(Records from a data collection)

-- Start --

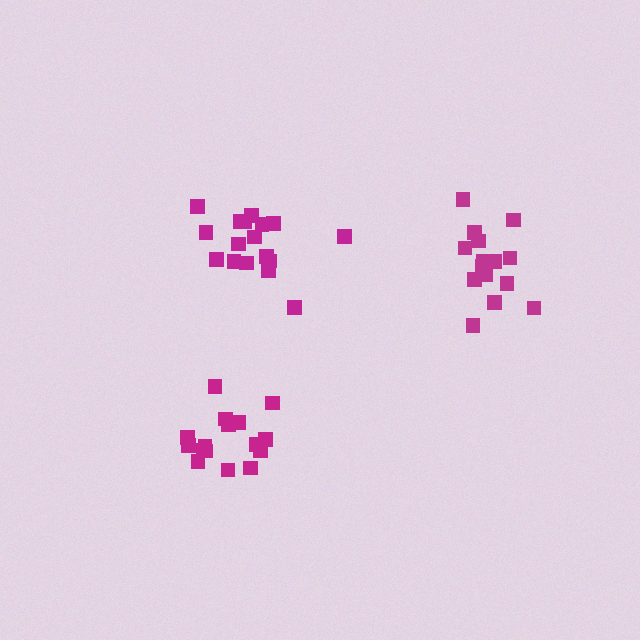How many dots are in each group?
Group 1: 15 dots, Group 2: 16 dots, Group 3: 17 dots (48 total).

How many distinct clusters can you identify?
There are 3 distinct clusters.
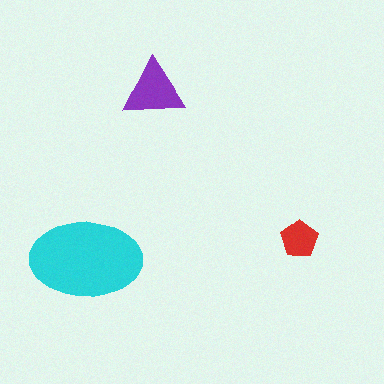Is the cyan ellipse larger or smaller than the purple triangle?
Larger.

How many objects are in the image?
There are 3 objects in the image.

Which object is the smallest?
The red pentagon.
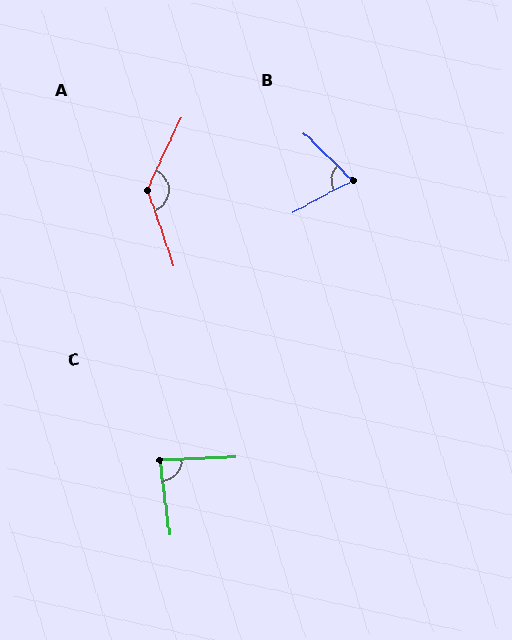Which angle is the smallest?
B, at approximately 72 degrees.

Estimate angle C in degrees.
Approximately 85 degrees.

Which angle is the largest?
A, at approximately 136 degrees.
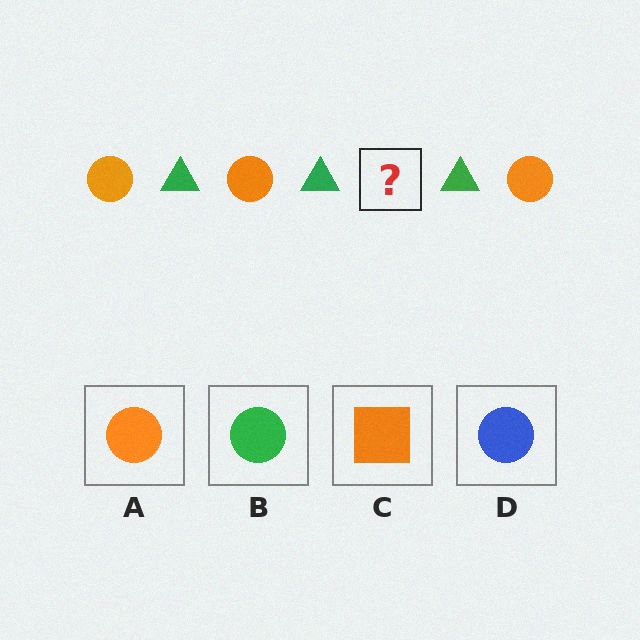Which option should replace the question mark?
Option A.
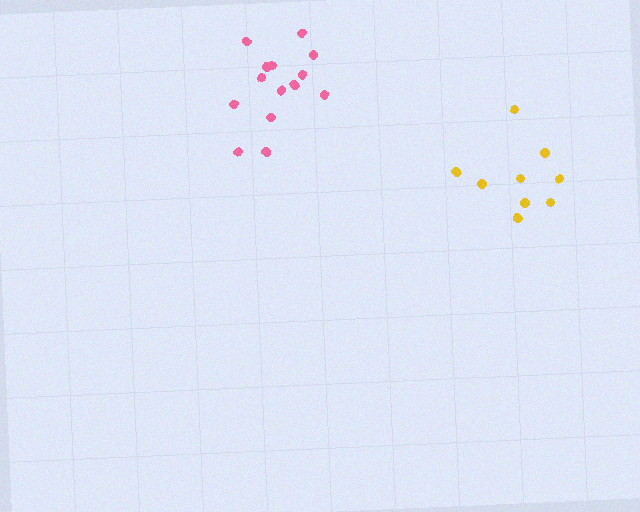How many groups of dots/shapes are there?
There are 2 groups.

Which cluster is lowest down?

-- End --

Task details | Repeat every record precisely. Any picture among them stays out of the copy.

Output of the exercise |
How many dots are in each group?
Group 1: 15 dots, Group 2: 16 dots, Group 3: 17 dots (48 total).

How many distinct clusters can you identify?
There are 3 distinct clusters.
Is the cyan ellipse larger or smaller than the purple triangle?
Larger.

How many objects are in the image?
There are 3 objects in the image.

Which object is the smallest?
The red pentagon.
Which angle is the smallest?
B, at approximately 72 degrees.

Estimate angle C in degrees.
Approximately 85 degrees.

Which angle is the largest?
A, at approximately 136 degrees.
Which option should replace the question mark?
Option A.
How many groups of dots/shapes are there?
There are 2 groups.

Which cluster is lowest down?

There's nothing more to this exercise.